Provided material:
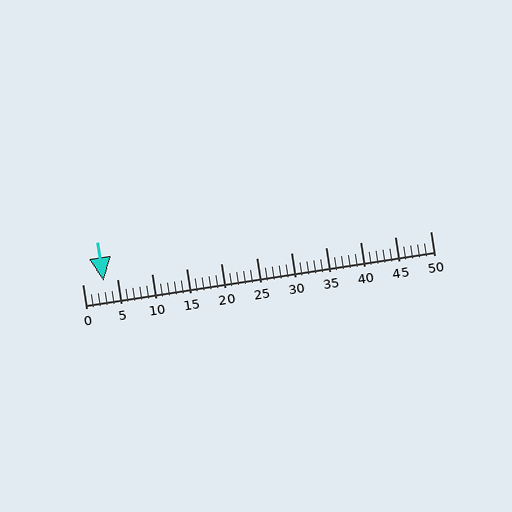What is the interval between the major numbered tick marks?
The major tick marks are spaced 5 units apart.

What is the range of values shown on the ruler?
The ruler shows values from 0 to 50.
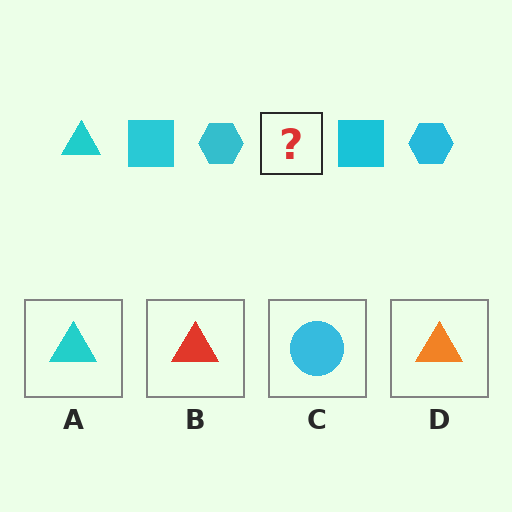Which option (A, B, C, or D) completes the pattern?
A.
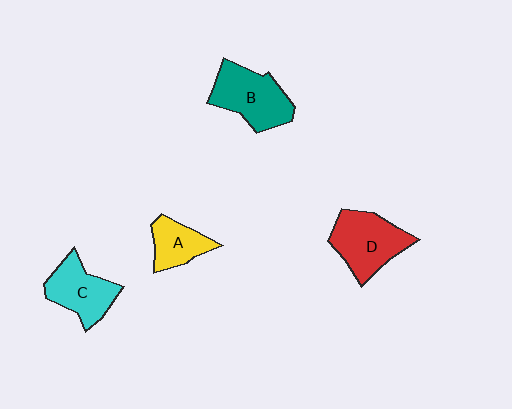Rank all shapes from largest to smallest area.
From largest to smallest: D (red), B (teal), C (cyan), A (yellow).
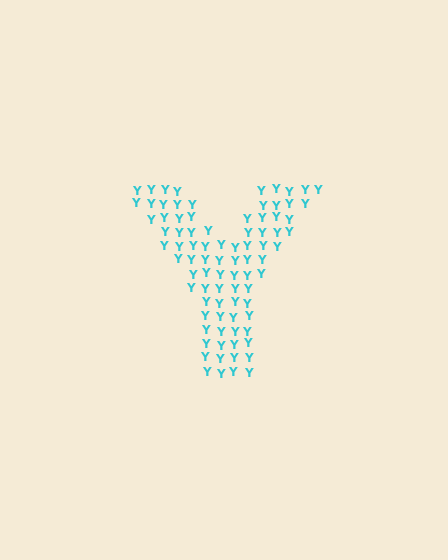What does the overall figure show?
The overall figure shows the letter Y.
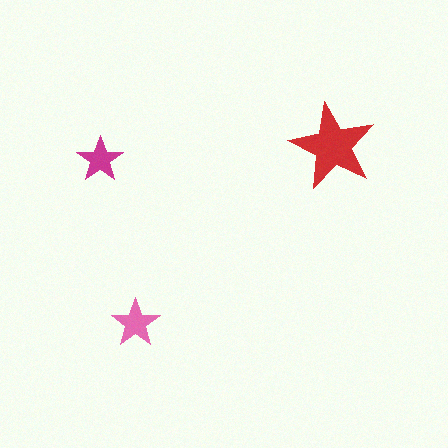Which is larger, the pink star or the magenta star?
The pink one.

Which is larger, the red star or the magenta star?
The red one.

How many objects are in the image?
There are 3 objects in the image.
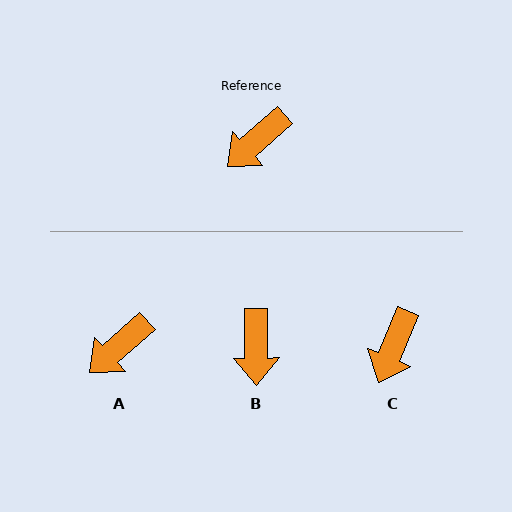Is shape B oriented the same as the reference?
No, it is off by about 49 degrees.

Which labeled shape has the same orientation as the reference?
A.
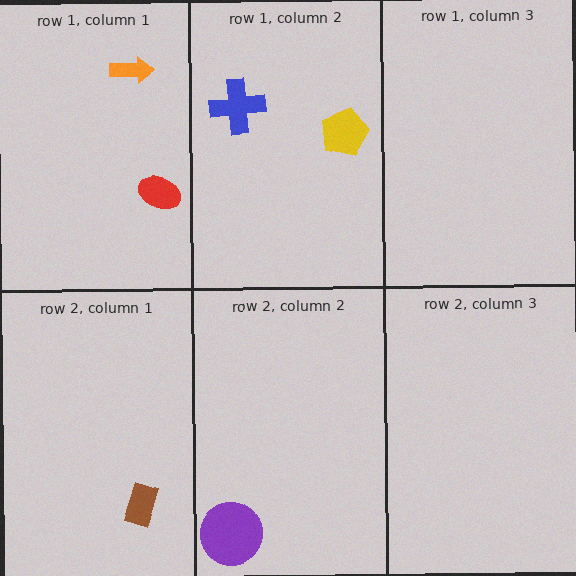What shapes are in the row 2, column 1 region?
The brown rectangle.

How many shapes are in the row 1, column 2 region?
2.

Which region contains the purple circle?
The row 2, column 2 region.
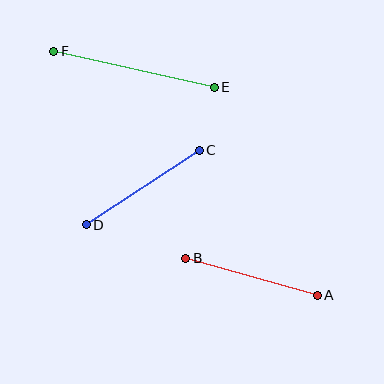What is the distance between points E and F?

What the exercise asks:
Transcribe all the records above word for word, without their images.

Answer for the task:
What is the interval between the major numbered tick marks?
The major tick marks are spaced 5 units apart.

What is the range of values shown on the ruler?
The ruler shows values from 0 to 50.
Which option (A, B, C, or D) completes the pattern?
A.
Rank all shapes from largest to smallest area.
From largest to smallest: D (red), B (teal), C (cyan), A (yellow).
What does the overall figure show?
The overall figure shows the letter Y.
Which is larger, the pink star or the magenta star?
The pink one.

Which is larger, the red star or the magenta star?
The red one.

How many objects are in the image?
There are 3 objects in the image.
Is shape B oriented the same as the reference?
No, it is off by about 49 degrees.

Which labeled shape has the same orientation as the reference?
A.
What shapes are in the row 2, column 1 region?
The brown rectangle.

How many shapes are in the row 1, column 2 region?
2.

Which region contains the purple circle?
The row 2, column 2 region.
What is the distance between points E and F?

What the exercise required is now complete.